--- Data records Enclosed Below ---
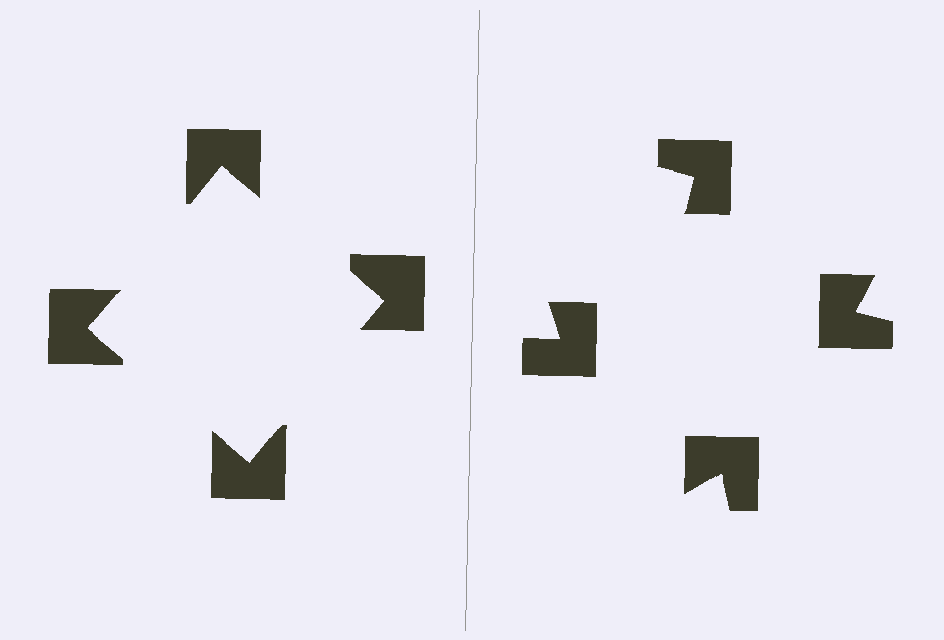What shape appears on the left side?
An illusory square.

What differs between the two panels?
The notched squares are positioned identically on both sides; only the wedge orientations differ. On the left they align to a square; on the right they are misaligned.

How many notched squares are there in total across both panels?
8 — 4 on each side.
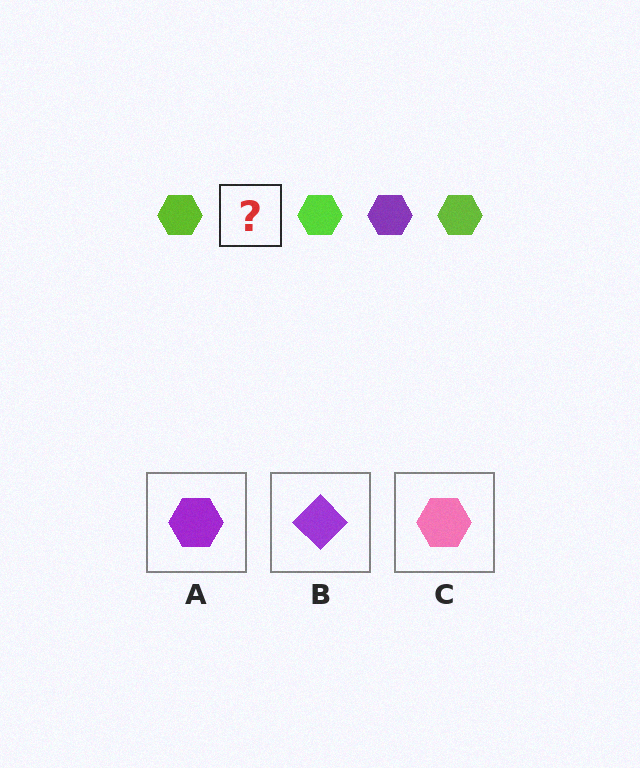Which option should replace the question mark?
Option A.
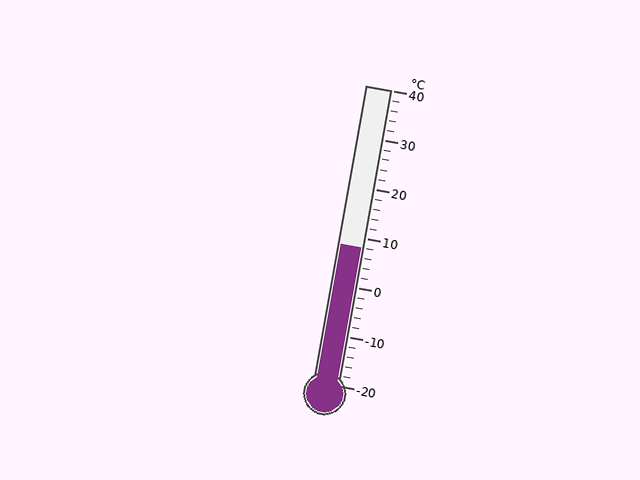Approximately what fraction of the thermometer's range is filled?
The thermometer is filled to approximately 45% of its range.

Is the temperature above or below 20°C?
The temperature is below 20°C.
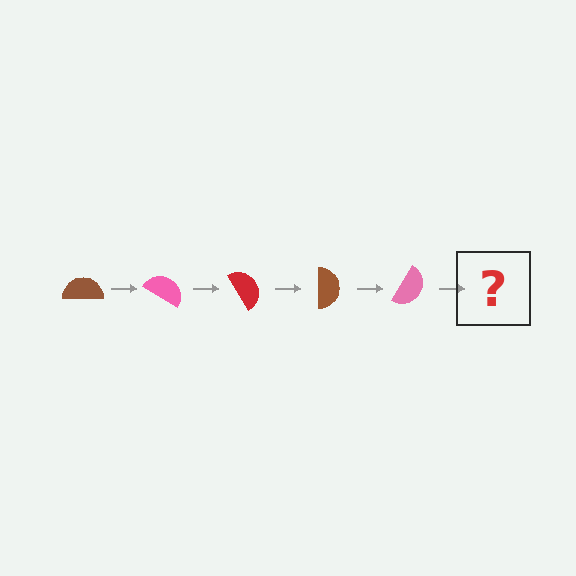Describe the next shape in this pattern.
It should be a red semicircle, rotated 150 degrees clockwise from the start.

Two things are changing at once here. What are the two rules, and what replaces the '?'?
The two rules are that it rotates 30 degrees clockwise each step and the color cycles through brown, pink, and red. The '?' should be a red semicircle, rotated 150 degrees clockwise from the start.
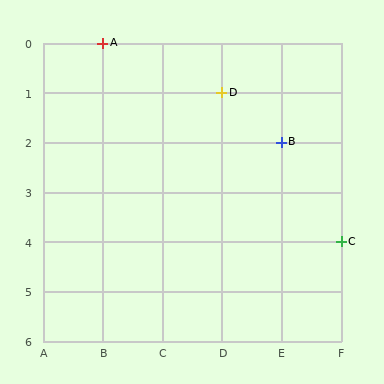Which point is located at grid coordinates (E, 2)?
Point B is at (E, 2).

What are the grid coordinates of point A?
Point A is at grid coordinates (B, 0).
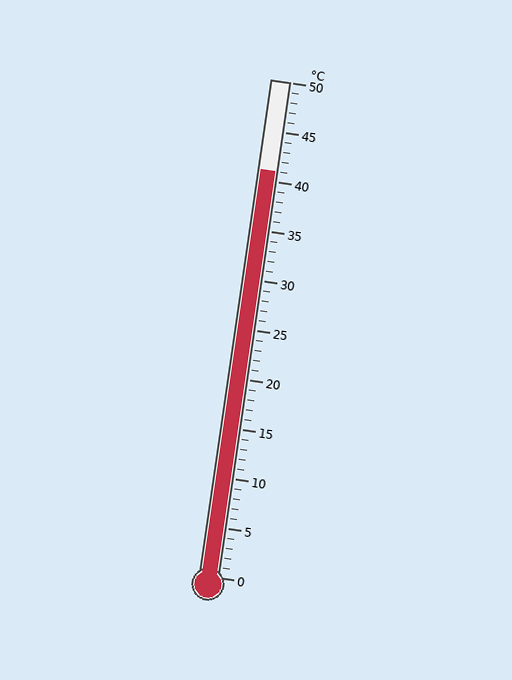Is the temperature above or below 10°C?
The temperature is above 10°C.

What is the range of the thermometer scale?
The thermometer scale ranges from 0°C to 50°C.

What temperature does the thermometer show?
The thermometer shows approximately 41°C.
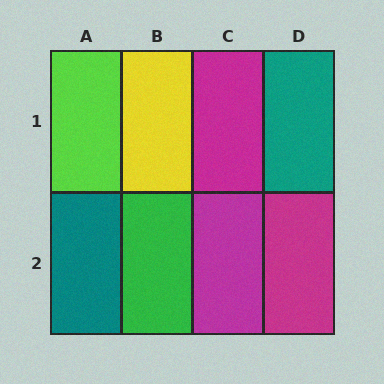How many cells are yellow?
1 cell is yellow.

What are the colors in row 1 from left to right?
Lime, yellow, magenta, teal.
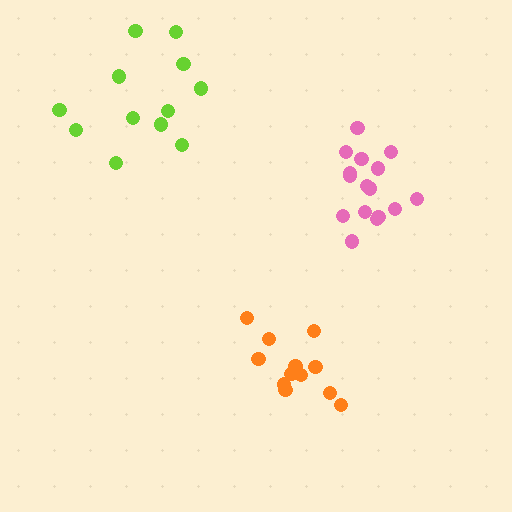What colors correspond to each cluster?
The clusters are colored: lime, orange, pink.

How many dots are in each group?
Group 1: 12 dots, Group 2: 12 dots, Group 3: 16 dots (40 total).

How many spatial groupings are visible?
There are 3 spatial groupings.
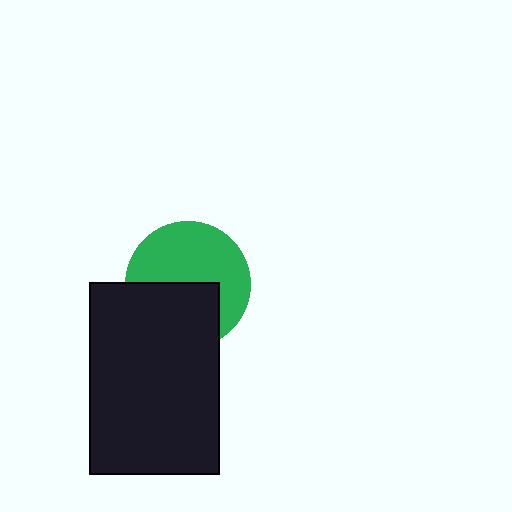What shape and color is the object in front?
The object in front is a black rectangle.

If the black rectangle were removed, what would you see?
You would see the complete green circle.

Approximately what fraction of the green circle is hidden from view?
Roughly 42% of the green circle is hidden behind the black rectangle.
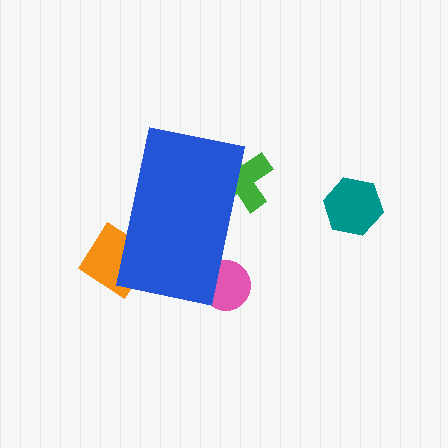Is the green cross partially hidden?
Yes, the green cross is partially hidden behind the blue rectangle.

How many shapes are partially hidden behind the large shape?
3 shapes are partially hidden.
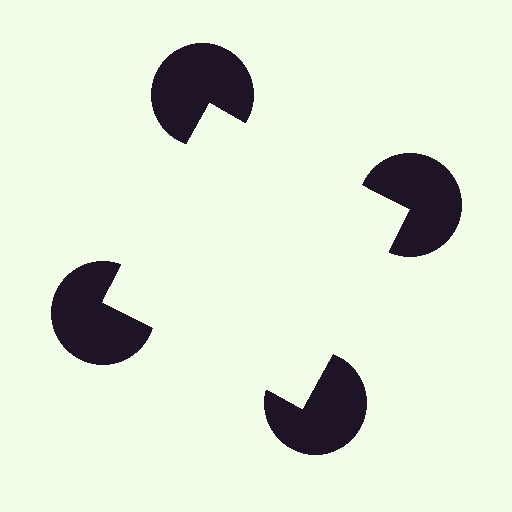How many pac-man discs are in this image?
There are 4 — one at each vertex of the illusory square.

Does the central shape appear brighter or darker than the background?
It typically appears slightly brighter than the background, even though no actual brightness change is drawn.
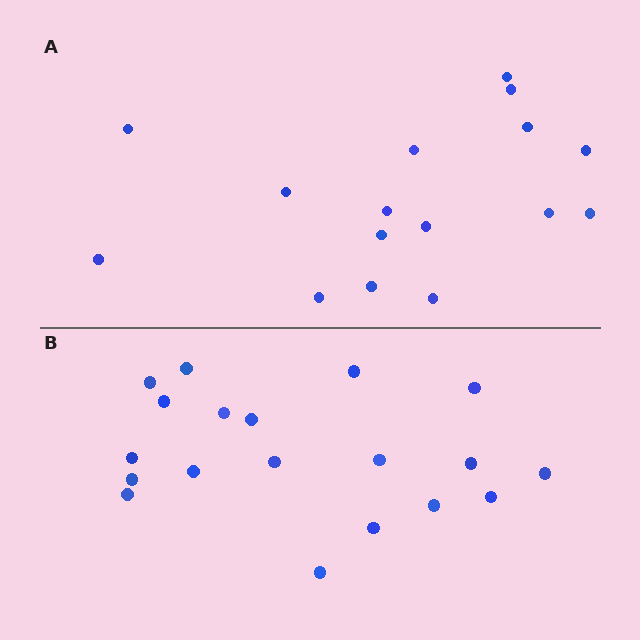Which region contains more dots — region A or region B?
Region B (the bottom region) has more dots.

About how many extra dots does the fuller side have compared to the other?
Region B has just a few more — roughly 2 or 3 more dots than region A.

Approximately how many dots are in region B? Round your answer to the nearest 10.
About 20 dots. (The exact count is 19, which rounds to 20.)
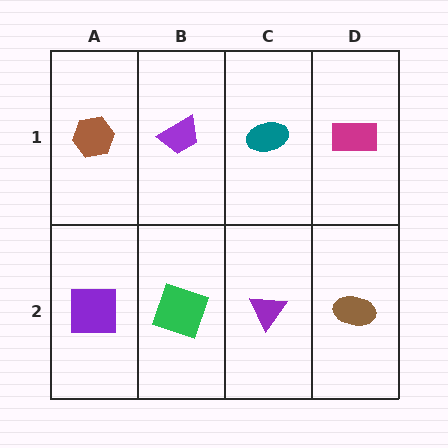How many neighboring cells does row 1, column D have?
2.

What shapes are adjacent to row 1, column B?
A green square (row 2, column B), a brown hexagon (row 1, column A), a teal ellipse (row 1, column C).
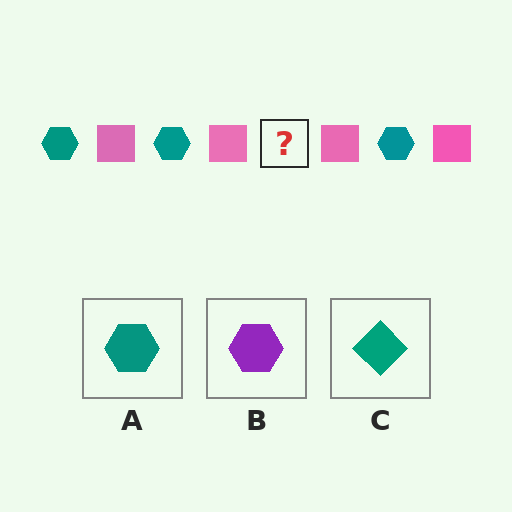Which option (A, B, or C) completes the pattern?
A.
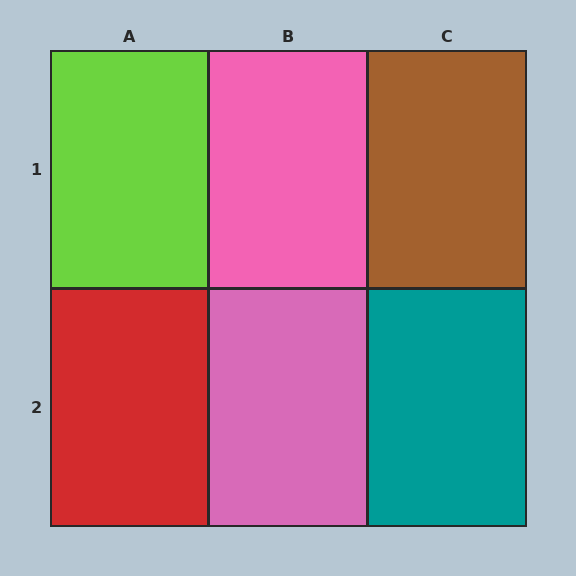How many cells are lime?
1 cell is lime.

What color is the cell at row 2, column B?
Pink.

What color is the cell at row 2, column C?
Teal.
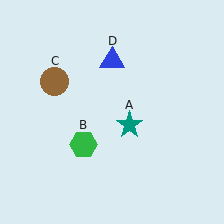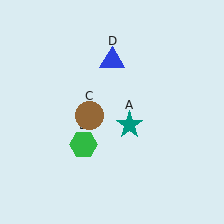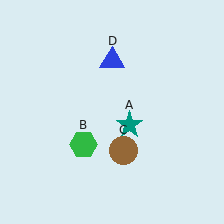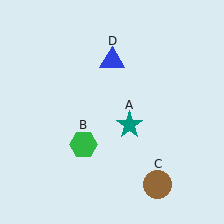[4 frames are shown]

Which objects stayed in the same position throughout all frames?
Teal star (object A) and green hexagon (object B) and blue triangle (object D) remained stationary.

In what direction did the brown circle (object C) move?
The brown circle (object C) moved down and to the right.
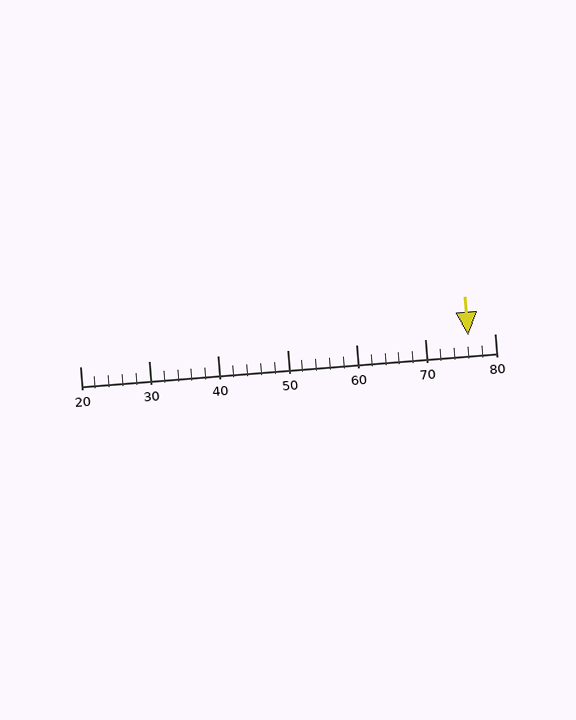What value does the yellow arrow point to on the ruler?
The yellow arrow points to approximately 76.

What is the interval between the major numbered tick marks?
The major tick marks are spaced 10 units apart.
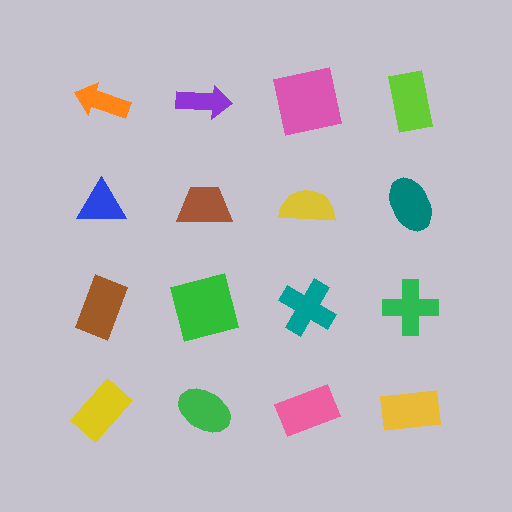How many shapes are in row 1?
4 shapes.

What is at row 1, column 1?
An orange arrow.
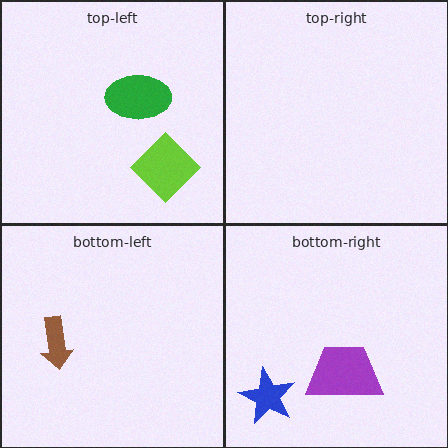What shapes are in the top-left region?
The lime diamond, the green ellipse.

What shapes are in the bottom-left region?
The brown arrow.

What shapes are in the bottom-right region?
The purple trapezoid, the blue star.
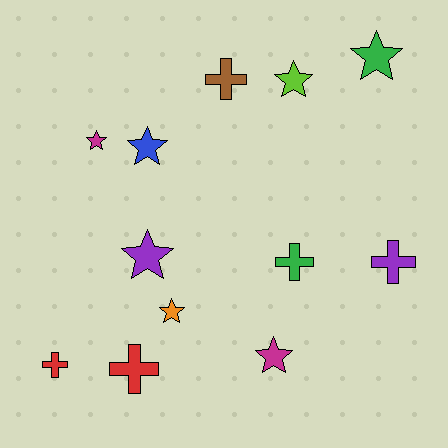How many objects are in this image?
There are 12 objects.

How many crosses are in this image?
There are 5 crosses.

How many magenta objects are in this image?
There are 2 magenta objects.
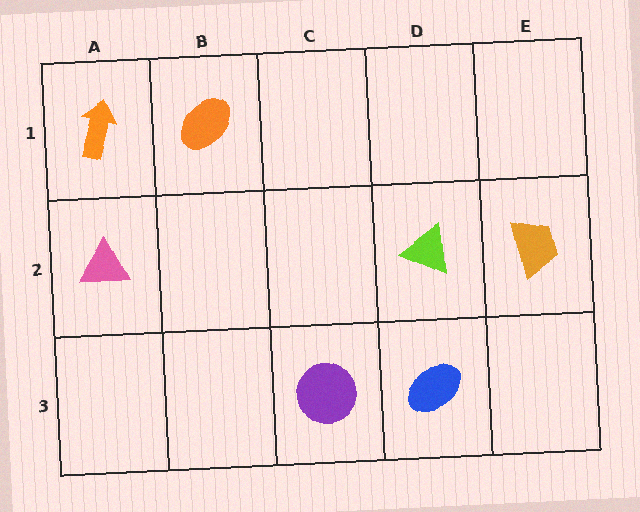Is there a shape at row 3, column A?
No, that cell is empty.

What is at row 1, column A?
An orange arrow.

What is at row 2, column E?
An orange trapezoid.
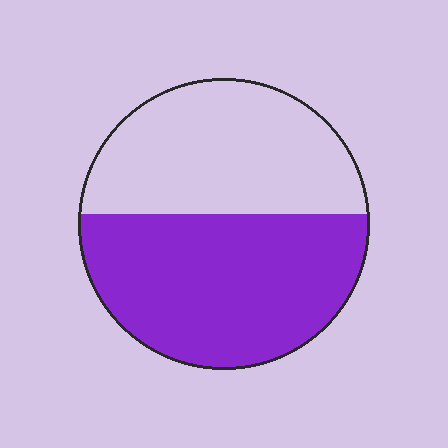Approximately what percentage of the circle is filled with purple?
Approximately 55%.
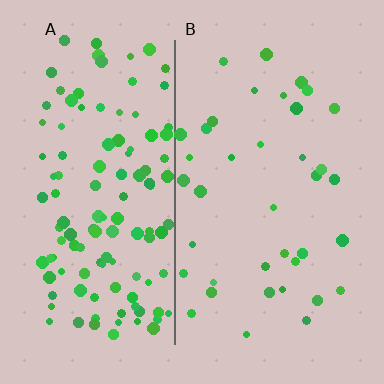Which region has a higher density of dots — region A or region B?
A (the left).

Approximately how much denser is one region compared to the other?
Approximately 3.2× — region A over region B.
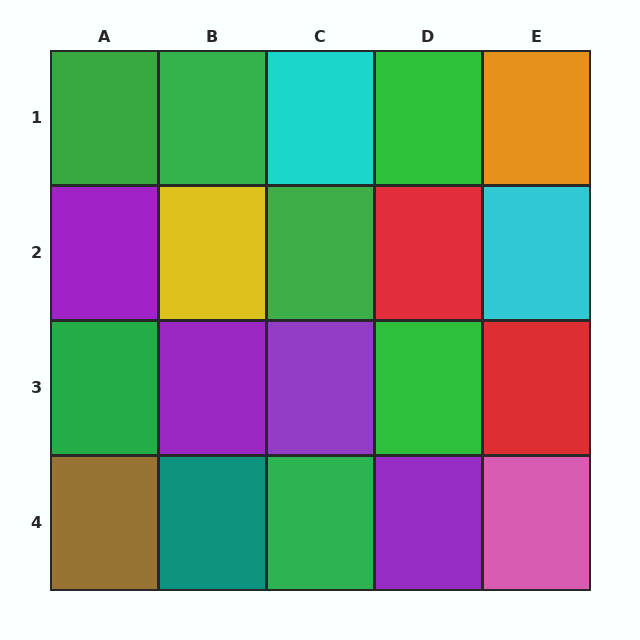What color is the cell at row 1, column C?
Cyan.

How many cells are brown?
1 cell is brown.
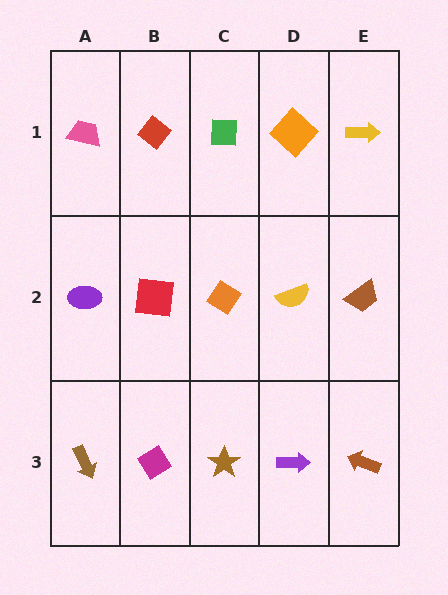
--- End of Enclosed Data records ---
Activity: Once the pictures are set aside, retype the rest of the listing exactly.

Completed task:
What shape appears on the left side?
An illusory square.

What differs between the two panels?
The notched squares are positioned identically on both sides; only the wedge orientations differ. On the left they align to a square; on the right they are misaligned.

How many notched squares are there in total across both panels?
8 — 4 on each side.
Which option should replace the question mark?
Option A.
Approximately what fraction of the thermometer's range is filled?
The thermometer is filled to approximately 45% of its range.

Is the temperature above or below 20°C?
The temperature is below 20°C.
Describe the next shape in this pattern.
It should be a red semicircle, rotated 150 degrees clockwise from the start.

Two things are changing at once here. What are the two rules, and what replaces the '?'?
The two rules are that it rotates 30 degrees clockwise each step and the color cycles through brown, pink, and red. The '?' should be a red semicircle, rotated 150 degrees clockwise from the start.
Which point is located at grid coordinates (E, 2)?
Point B is at (E, 2).

What are the grid coordinates of point A?
Point A is at grid coordinates (B, 0).
Is the temperature above or below 10°C?
The temperature is above 10°C.

What is the range of the thermometer scale?
The thermometer scale ranges from 0°C to 50°C.

What temperature does the thermometer show?
The thermometer shows approximately 41°C.
How many cells are yellow?
1 cell is yellow.

What are the colors in row 1 from left to right?
Lime, yellow, magenta, teal.
What colors correspond to each cluster?
The clusters are colored: lime, orange, pink.

How many dots are in each group?
Group 1: 12 dots, Group 2: 12 dots, Group 3: 16 dots (40 total).

How many spatial groupings are visible?
There are 3 spatial groupings.
What shape and color is the object in front?
The object in front is a black rectangle.

If the black rectangle were removed, what would you see?
You would see the complete green circle.

Approximately what fraction of the green circle is hidden from view?
Roughly 42% of the green circle is hidden behind the black rectangle.
Is the green cross partially hidden?
Yes, the green cross is partially hidden behind the blue rectangle.

How many shapes are partially hidden behind the large shape?
3 shapes are partially hidden.
How many pac-man discs are in this image?
There are 4 — one at each vertex of the illusory square.

Does the central shape appear brighter or darker than the background?
It typically appears slightly brighter than the background, even though no actual brightness change is drawn.
Which region contains more dots — region A or region B?
Region B (the bottom region) has more dots.

About how many extra dots does the fuller side have compared to the other?
Region B has just a few more — roughly 2 or 3 more dots than region A.

Approximately how many dots are in region B? Round your answer to the nearest 10.
About 20 dots. (The exact count is 19, which rounds to 20.)
How many neighboring cells does row 1, column D have?
2.

What shapes are adjacent to row 1, column B?
A green square (row 2, column B), a brown hexagon (row 1, column A), a teal ellipse (row 1, column C).
Which option (A, B, or C) completes the pattern?
A.
How many cells are lime?
1 cell is lime.

What color is the cell at row 2, column B?
Pink.

What color is the cell at row 2, column C?
Teal.
[4 frames are shown]

Which objects stayed in the same position throughout all frames?
Teal star (object A) and green hexagon (object B) and blue triangle (object D) remained stationary.

In what direction did the brown circle (object C) move?
The brown circle (object C) moved down and to the right.
What value does the yellow arrow point to on the ruler?
The yellow arrow points to approximately 76.

What is the interval between the major numbered tick marks?
The major tick marks are spaced 10 units apart.
How many shapes are in row 1?
4 shapes.

What is at row 1, column 1?
An orange arrow.
What shapes are in the top-left region?
The lime diamond, the green ellipse.

What shapes are in the bottom-left region?
The brown arrow.

What shapes are in the bottom-right region?
The purple trapezoid, the blue star.
How many objects are in this image?
There are 12 objects.

How many crosses are in this image?
There are 5 crosses.

How many magenta objects are in this image?
There are 2 magenta objects.
Is there a shape at row 3, column A?
No, that cell is empty.

What is at row 1, column A?
An orange arrow.

What is at row 2, column E?
An orange trapezoid.
Approximately what percentage of the circle is filled with purple?
Approximately 55%.
Which region has a higher density of dots — region A or region B?
A (the left).

Approximately how much denser is one region compared to the other?
Approximately 3.2× — region A over region B.
What color is the cell at row 1, column C?
Cyan.

How many cells are brown?
1 cell is brown.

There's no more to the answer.